::: Material supplied :::
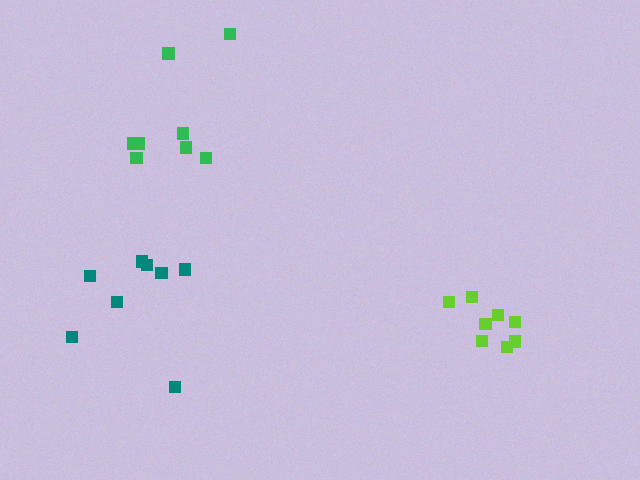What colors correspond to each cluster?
The clusters are colored: lime, teal, green.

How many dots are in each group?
Group 1: 8 dots, Group 2: 8 dots, Group 3: 8 dots (24 total).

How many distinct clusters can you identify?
There are 3 distinct clusters.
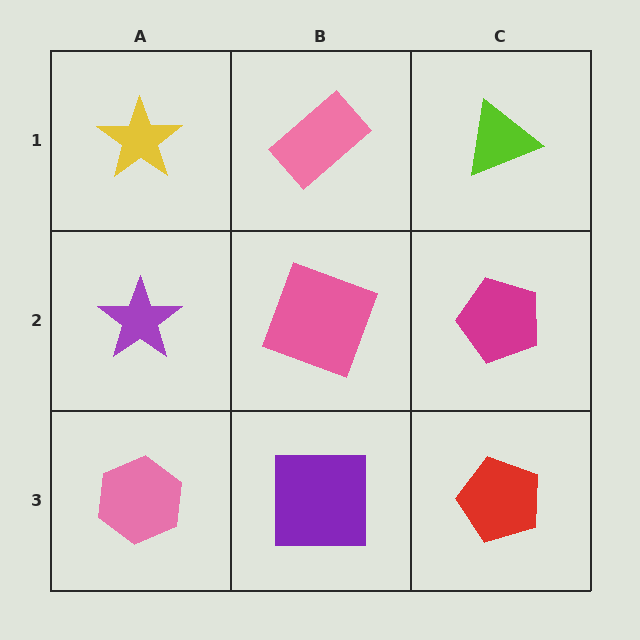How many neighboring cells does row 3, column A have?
2.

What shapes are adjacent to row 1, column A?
A purple star (row 2, column A), a pink rectangle (row 1, column B).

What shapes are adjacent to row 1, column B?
A pink square (row 2, column B), a yellow star (row 1, column A), a lime triangle (row 1, column C).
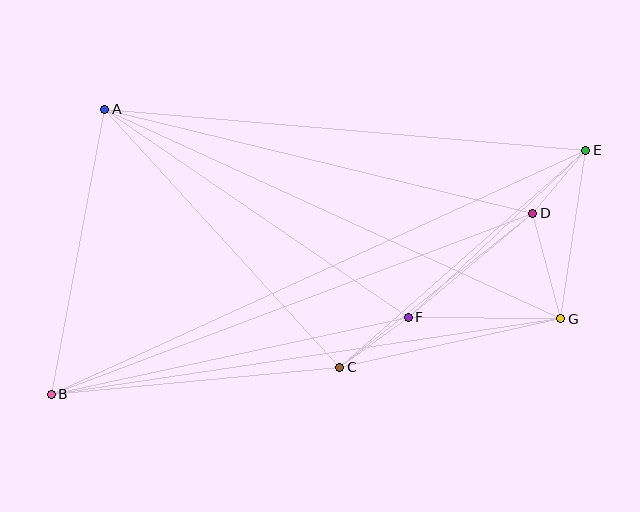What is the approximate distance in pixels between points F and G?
The distance between F and G is approximately 153 pixels.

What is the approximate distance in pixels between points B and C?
The distance between B and C is approximately 290 pixels.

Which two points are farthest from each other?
Points B and E are farthest from each other.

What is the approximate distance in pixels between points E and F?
The distance between E and F is approximately 244 pixels.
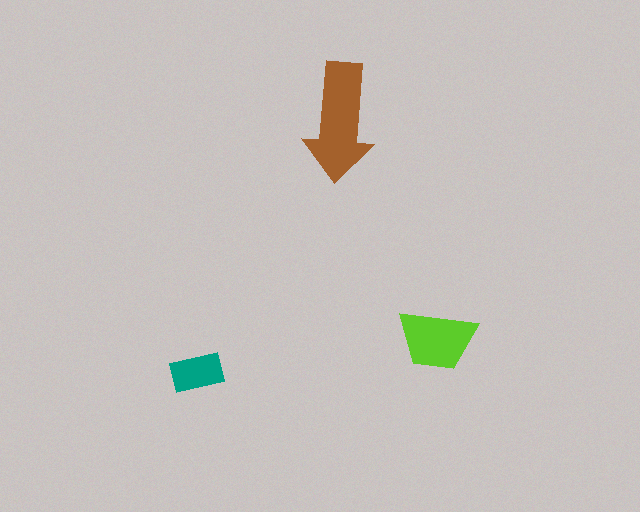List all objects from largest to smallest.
The brown arrow, the lime trapezoid, the teal rectangle.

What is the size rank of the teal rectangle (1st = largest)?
3rd.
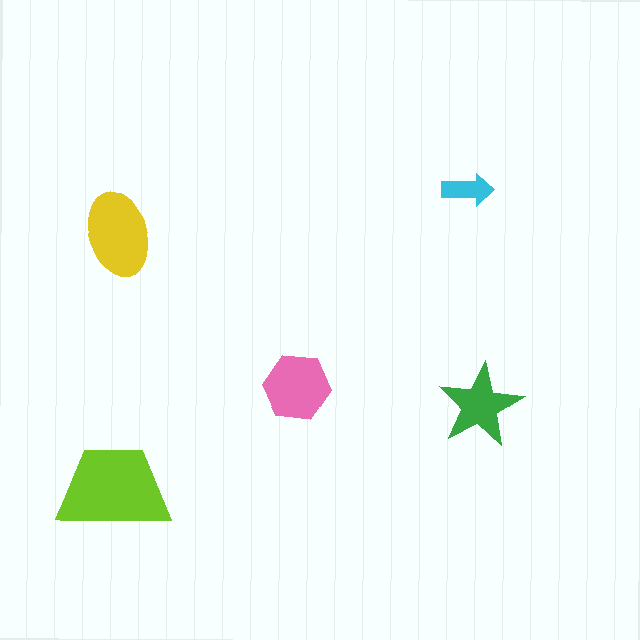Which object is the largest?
The lime trapezoid.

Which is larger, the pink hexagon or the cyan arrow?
The pink hexagon.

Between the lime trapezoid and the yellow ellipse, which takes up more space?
The lime trapezoid.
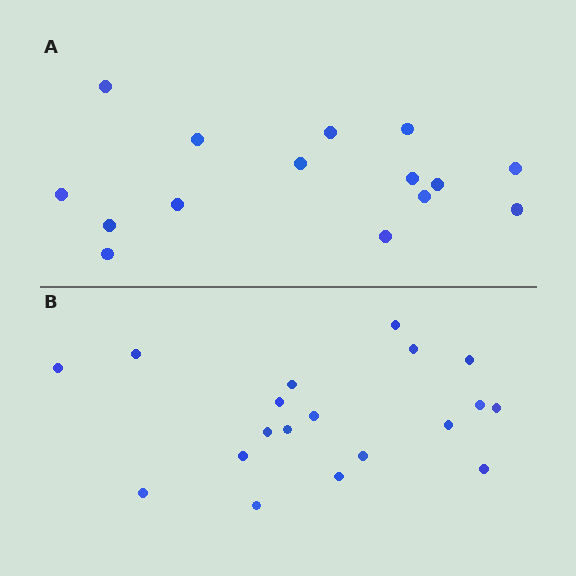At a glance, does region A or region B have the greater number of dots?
Region B (the bottom region) has more dots.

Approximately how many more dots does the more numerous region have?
Region B has about 4 more dots than region A.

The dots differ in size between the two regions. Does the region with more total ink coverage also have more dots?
No. Region A has more total ink coverage because its dots are larger, but region B actually contains more individual dots. Total area can be misleading — the number of items is what matters here.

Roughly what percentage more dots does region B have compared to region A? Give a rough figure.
About 25% more.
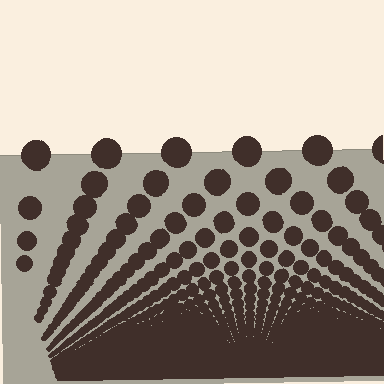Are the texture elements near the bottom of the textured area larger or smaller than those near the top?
Smaller. The gradient is inverted — elements near the bottom are smaller and denser.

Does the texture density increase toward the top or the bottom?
Density increases toward the bottom.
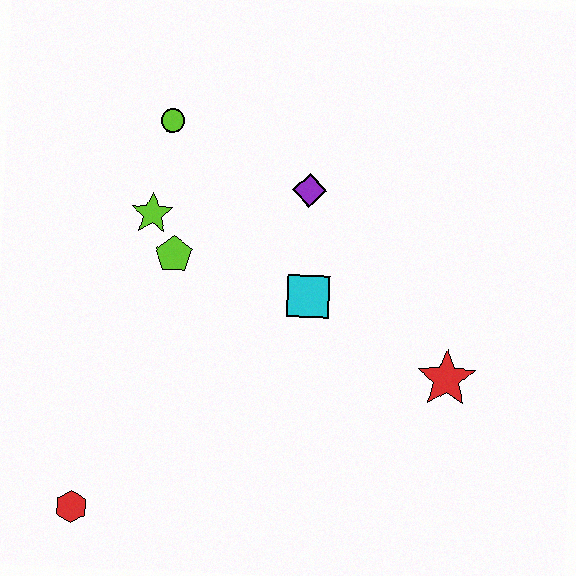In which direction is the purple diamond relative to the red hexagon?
The purple diamond is above the red hexagon.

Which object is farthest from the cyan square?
The red hexagon is farthest from the cyan square.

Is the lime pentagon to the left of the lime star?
No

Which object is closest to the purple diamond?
The cyan square is closest to the purple diamond.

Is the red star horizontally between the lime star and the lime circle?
:::
◆ **What you are asked to do**
Set out, exactly as given, the line that contains "In which direction" along with each line after it through the end of the records above; omit the pictures.

◆ **Answer for this exercise**
In which direction is the purple diamond relative to the red hexagon?
The purple diamond is above the red hexagon.

Which object is farthest from the cyan square?
The red hexagon is farthest from the cyan square.

Is the lime pentagon to the left of the lime star?
No

Which object is closest to the purple diamond?
The cyan square is closest to the purple diamond.

Is the red star horizontally between the lime star and the lime circle?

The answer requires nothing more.